- **What to do**: Can you rewrite the listing from its start through the line containing "[319,623,357,656]", both included, offsetting every bounding-box coordinate by adding 29 and keeping all other lines as they are?

- **Extracted data**:
(begin)

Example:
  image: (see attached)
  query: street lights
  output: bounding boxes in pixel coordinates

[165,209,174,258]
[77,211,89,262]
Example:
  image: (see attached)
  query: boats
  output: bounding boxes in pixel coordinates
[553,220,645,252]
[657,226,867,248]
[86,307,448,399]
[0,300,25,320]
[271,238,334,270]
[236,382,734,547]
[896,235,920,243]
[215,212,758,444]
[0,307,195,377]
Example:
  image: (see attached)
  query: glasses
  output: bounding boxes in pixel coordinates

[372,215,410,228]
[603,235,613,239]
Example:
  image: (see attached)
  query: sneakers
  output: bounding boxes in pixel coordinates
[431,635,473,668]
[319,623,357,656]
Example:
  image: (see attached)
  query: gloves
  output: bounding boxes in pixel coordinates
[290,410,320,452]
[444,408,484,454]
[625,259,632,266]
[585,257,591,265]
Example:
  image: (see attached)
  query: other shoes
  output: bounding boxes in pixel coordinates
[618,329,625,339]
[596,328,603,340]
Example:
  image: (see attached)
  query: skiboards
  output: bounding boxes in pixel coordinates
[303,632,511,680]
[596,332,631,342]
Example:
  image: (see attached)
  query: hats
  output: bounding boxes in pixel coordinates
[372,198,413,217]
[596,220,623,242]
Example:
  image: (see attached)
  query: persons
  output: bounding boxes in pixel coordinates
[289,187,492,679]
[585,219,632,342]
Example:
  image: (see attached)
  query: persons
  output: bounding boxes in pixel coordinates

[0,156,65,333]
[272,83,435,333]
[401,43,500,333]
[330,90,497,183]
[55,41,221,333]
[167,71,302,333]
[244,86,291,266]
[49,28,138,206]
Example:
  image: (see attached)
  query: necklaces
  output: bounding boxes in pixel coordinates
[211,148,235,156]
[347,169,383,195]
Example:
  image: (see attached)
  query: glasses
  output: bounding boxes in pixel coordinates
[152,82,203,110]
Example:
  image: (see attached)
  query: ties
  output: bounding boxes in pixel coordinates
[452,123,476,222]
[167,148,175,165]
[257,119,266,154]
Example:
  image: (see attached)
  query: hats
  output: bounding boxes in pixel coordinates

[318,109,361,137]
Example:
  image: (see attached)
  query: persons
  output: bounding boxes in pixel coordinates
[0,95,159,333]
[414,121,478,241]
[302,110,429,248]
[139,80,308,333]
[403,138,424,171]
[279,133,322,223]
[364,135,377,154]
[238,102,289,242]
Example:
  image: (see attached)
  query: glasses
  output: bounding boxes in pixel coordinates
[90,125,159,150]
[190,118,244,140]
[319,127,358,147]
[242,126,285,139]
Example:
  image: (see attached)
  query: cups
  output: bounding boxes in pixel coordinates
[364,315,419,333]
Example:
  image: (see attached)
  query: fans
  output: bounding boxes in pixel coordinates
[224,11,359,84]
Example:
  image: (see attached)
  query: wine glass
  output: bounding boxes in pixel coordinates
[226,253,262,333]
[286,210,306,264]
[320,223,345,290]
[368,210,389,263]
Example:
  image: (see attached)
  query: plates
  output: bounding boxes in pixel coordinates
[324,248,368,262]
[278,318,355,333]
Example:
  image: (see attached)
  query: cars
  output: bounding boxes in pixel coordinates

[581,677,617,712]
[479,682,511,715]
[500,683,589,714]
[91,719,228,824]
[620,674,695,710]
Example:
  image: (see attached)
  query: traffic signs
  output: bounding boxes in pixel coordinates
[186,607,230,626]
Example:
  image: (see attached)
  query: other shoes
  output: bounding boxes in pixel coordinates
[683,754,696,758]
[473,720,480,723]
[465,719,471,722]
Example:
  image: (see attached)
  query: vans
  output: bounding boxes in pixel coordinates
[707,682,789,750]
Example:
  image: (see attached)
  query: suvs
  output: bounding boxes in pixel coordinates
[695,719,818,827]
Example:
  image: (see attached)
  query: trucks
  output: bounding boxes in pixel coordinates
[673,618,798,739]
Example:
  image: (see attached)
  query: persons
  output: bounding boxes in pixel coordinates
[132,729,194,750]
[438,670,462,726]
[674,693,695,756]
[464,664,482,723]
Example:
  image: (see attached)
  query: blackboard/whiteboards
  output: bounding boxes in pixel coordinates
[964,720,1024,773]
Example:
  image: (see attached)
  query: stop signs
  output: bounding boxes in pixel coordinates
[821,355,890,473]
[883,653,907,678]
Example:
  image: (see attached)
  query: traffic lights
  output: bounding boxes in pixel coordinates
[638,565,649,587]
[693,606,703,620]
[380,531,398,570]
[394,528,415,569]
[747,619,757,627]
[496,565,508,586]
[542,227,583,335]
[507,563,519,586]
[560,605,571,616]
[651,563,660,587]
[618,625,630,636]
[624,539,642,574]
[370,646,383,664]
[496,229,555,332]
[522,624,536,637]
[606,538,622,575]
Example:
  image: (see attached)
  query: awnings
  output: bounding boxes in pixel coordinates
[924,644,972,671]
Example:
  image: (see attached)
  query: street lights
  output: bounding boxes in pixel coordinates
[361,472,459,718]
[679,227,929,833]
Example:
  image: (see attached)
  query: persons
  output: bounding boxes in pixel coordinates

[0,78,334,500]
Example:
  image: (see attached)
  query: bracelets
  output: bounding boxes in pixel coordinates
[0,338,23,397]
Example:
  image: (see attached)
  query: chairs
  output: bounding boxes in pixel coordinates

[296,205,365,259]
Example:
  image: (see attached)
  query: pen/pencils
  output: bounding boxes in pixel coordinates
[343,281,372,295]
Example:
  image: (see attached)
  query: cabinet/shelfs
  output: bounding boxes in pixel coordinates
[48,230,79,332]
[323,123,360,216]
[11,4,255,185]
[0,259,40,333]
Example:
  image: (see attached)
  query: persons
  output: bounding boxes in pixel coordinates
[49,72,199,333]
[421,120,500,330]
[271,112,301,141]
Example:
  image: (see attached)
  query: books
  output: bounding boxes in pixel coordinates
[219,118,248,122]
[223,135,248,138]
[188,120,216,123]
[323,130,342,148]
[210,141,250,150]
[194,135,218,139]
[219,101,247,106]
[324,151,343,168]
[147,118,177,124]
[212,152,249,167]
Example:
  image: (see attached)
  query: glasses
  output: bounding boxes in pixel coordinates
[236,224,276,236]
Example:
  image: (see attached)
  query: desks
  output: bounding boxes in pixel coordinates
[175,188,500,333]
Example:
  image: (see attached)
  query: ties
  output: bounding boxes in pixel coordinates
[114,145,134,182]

(end)

- **Task solution**:
Example:
  image: (see attached)
  query: street lights
  output: bounding boxes in pixel coordinates

[194,238,203,287]
[106,240,118,291]
Example:
  image: (see attached)
  query: boats
  output: bounding boxes in pixel coordinates
[582,249,674,281]
[686,255,896,277]
[115,336,477,428]
[29,329,54,349]
[300,267,363,299]
[265,411,763,576]
[925,264,949,272]
[244,241,787,473]
[29,336,224,406]
Example:
  image: (see attached)
  query: glasses
  output: bounding boxes in pixel coordinates

[401,244,439,257]
[632,264,642,268]
Example:
  image: (see attached)
  query: sneakers
  output: bounding boxes in pixel coordinates
[460,664,502,697]
[348,652,386,685]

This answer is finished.